Work required — Repeat, exactly and in full, the lines of the listing below, but without any pictures.

Records provided —
## BEGIN

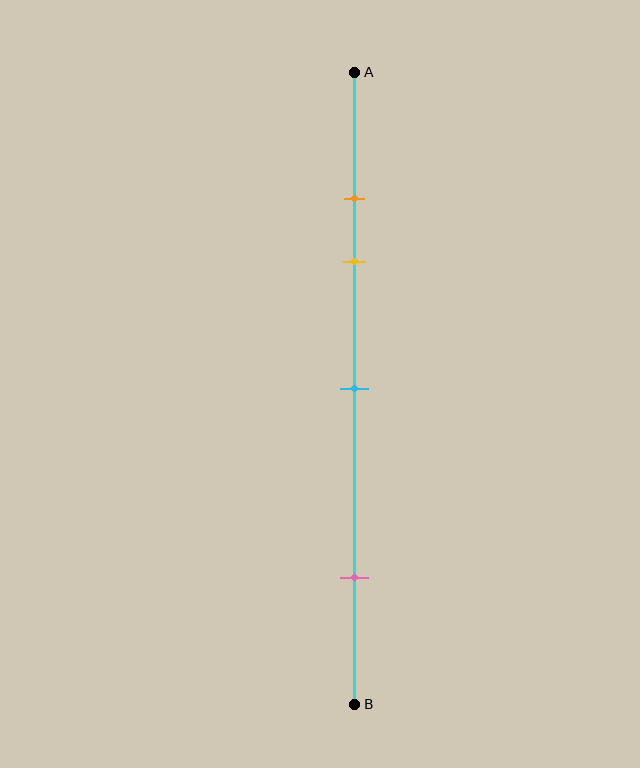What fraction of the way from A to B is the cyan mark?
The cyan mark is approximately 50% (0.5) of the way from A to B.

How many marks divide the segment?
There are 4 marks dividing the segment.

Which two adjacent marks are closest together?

## END

Answer —
What fraction of the way from A to B is the cyan mark?
The cyan mark is approximately 50% (0.5) of the way from A to B.

How many marks divide the segment?
There are 4 marks dividing the segment.

Which two adjacent marks are closest together?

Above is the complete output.